(Questions on rendered shapes)
┏━━

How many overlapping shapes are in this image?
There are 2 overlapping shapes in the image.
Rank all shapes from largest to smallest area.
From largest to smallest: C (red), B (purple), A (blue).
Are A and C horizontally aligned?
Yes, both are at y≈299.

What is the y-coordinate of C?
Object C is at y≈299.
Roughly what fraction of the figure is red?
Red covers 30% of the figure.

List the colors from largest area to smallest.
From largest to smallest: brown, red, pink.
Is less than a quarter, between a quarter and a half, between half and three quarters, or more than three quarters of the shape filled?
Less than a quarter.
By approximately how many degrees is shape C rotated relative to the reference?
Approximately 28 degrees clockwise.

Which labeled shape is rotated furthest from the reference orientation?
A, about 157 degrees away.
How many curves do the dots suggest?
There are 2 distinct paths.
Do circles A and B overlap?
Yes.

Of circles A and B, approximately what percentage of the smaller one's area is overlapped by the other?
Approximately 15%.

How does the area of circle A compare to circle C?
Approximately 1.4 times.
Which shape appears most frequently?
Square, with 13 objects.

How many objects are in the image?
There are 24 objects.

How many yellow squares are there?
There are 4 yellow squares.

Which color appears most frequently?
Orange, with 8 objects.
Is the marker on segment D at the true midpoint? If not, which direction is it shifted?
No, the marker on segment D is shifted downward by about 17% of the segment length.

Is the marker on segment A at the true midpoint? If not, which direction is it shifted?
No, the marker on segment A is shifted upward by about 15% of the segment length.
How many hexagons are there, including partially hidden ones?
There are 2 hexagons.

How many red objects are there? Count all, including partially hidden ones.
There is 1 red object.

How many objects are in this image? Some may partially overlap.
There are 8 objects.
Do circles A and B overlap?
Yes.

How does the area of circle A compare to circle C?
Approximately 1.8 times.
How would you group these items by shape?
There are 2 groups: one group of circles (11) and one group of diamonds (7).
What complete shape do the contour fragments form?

┗━━

DIRECTIONS:
Return all of the data precisely as it appears.

ANSWER:
How many overlapping shapes are in this image?
There are 2 overlapping shapes in the image.
Rank all shapes from largest to smallest area.
From largest to smallest: C (red), B (purple), A (blue).
Are A and C horizontally aligned?
Yes, both are at y≈299.

What is the y-coordinate of C?
Object C is at y≈299.
Roughly what fraction of the figure is red?
Red covers 30% of the figure.

List the colors from largest area to smallest.
From largest to smallest: brown, red, pink.
Is less than a quarter, between a quarter and a half, between half and three quarters, or more than three quarters of the shape filled?
Less than a quarter.
By approximately how many degrees is shape C rotated relative to the reference?
Approximately 28 degrees clockwise.

Which labeled shape is rotated furthest from the reference orientation?
A, about 157 degrees away.
How many curves do the dots suggest?
There are 2 distinct paths.
Do circles A and B overlap?
Yes.

Of circles A and B, approximately what percentage of the smaller one's area is overlapped by the other?
Approximately 15%.

How does the area of circle A compare to circle C?
Approximately 1.4 times.
Which shape appears most frequently?
Square, with 13 objects.

How many objects are in the image?
There are 24 objects.

How many yellow squares are there?
There are 4 yellow squares.

Which color appears most frequently?
Orange, with 8 objects.
Is the marker on segment D at the true midpoint? If not, which direction is it shifted?
No, the marker on segment D is shifted downward by about 17% of the segment length.

Is the marker on segment A at the true midpoint? If not, which direction is it shifted?
No, the marker on segment A is shifted upward by about 15% of the segment length.
How many hexagons are there, including partially hidden ones?
There are 2 hexagons.

How many red objects are there? Count all, including partially hidden ones.
There is 1 red object.

How many objects are in this image? Some may partially overlap.
There are 8 objects.
Do circles A and B overlap?
Yes.

How does the area of circle A compare to circle C?
Approximately 1.8 times.
How would you group these items by shape?
There are 2 groups: one group of circles (11) and one group of diamonds (7).
What complete shape do the contour fragments form?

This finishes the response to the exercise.